Stored records
******
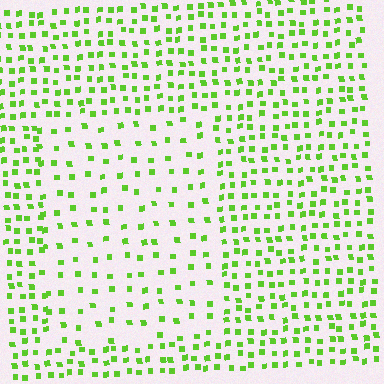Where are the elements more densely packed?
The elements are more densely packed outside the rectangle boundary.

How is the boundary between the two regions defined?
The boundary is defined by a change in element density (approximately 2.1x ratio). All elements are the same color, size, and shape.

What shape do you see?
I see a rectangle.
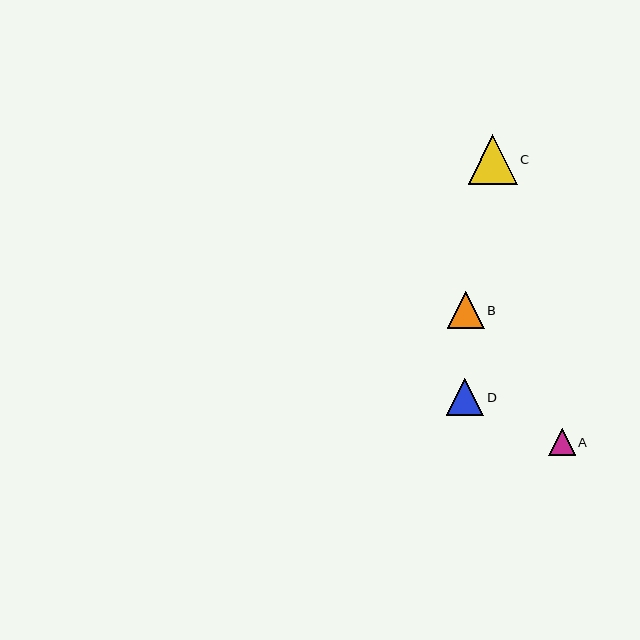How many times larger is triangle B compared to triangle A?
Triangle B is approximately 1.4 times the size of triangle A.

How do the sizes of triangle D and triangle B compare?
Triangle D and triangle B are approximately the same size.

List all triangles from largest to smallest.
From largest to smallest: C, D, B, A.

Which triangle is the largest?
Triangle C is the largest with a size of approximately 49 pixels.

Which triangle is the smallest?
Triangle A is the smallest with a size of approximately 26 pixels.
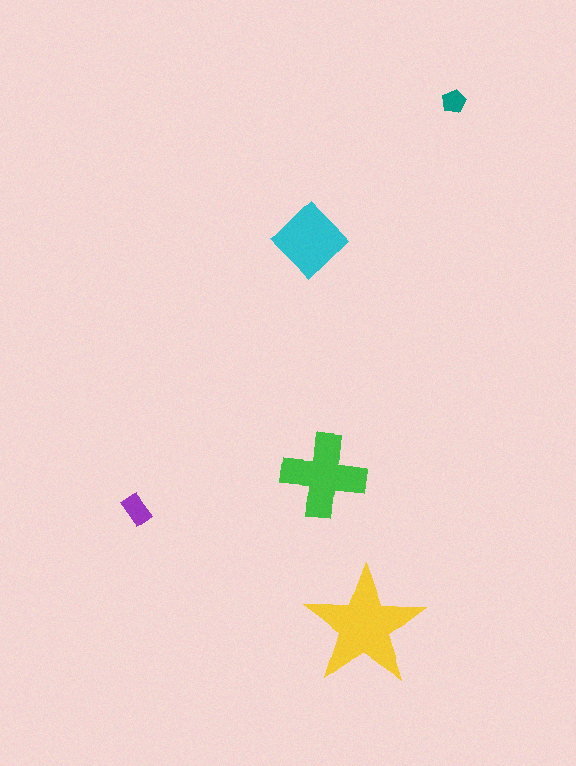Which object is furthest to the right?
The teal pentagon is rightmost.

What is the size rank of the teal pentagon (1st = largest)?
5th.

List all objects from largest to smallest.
******
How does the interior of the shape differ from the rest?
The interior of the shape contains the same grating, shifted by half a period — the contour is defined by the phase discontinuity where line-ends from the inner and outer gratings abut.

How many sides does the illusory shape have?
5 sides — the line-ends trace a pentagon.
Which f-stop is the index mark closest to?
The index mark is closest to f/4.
******
From the line that has "Which triangle is the smallest?" through the line that has "List all objects from largest to smallest.", reproduce each line exactly as it stands and nothing else; do not include any pictures.

Which triangle is the smallest?
Triangle A is the smallest with a size of approximately 26 pixels.
Which object is furthest to the right?
The teal pentagon is rightmost.

What is the size rank of the teal pentagon (1st = largest)?
5th.

List all objects from largest to smallest.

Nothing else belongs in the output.